> _Instructions for the task_
What do the lines from the one containing "Roughly how many" through the end of the entries say? Quote them exactly, and only them.

Entries from a figure question set
┄┄┄┄┄┄┄┄┄┄
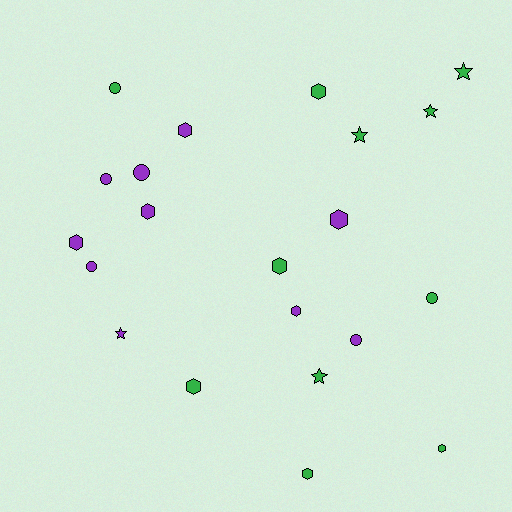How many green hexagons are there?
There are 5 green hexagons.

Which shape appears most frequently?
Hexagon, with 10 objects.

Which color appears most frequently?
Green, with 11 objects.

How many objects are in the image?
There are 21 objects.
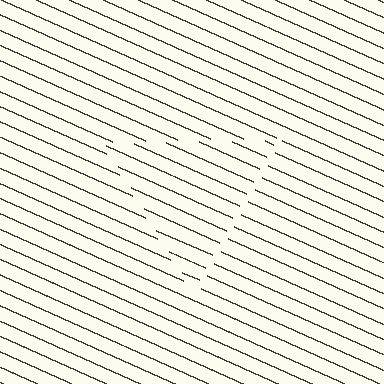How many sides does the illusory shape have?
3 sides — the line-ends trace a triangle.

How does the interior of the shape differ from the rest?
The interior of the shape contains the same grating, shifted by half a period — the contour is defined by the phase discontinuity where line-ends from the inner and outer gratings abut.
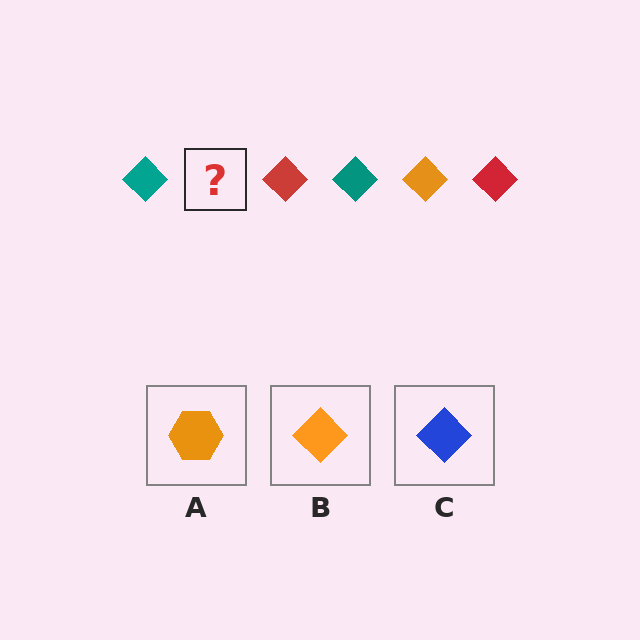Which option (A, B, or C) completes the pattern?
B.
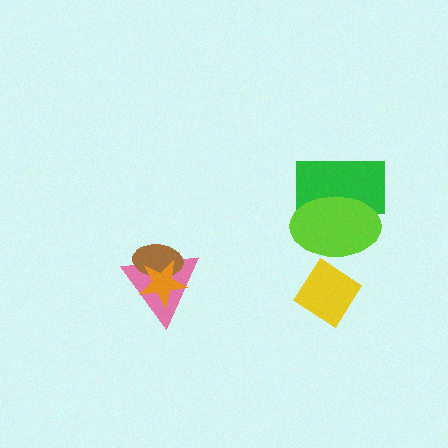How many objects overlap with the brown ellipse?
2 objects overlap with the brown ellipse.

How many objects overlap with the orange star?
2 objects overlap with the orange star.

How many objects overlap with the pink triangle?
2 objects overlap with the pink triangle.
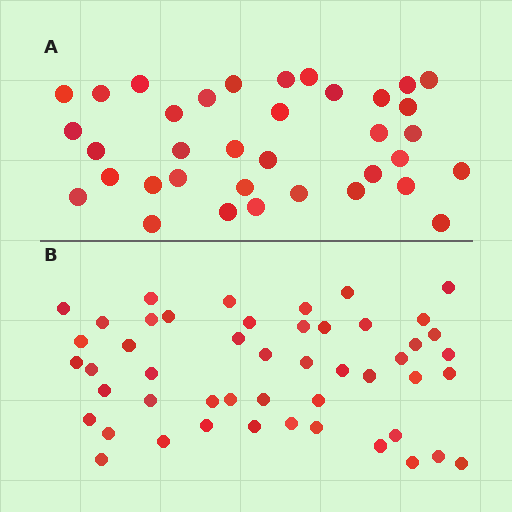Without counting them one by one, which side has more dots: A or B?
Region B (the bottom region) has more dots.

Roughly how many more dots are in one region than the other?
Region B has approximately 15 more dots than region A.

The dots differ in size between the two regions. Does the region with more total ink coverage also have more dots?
┄┄┄┄┄┄┄┄┄┄
> _Solved exercise_
Roughly how many more dots are in one region than the other?
Region B has approximately 15 more dots than region A.

The dots differ in size between the two regions. Does the region with more total ink coverage also have more dots?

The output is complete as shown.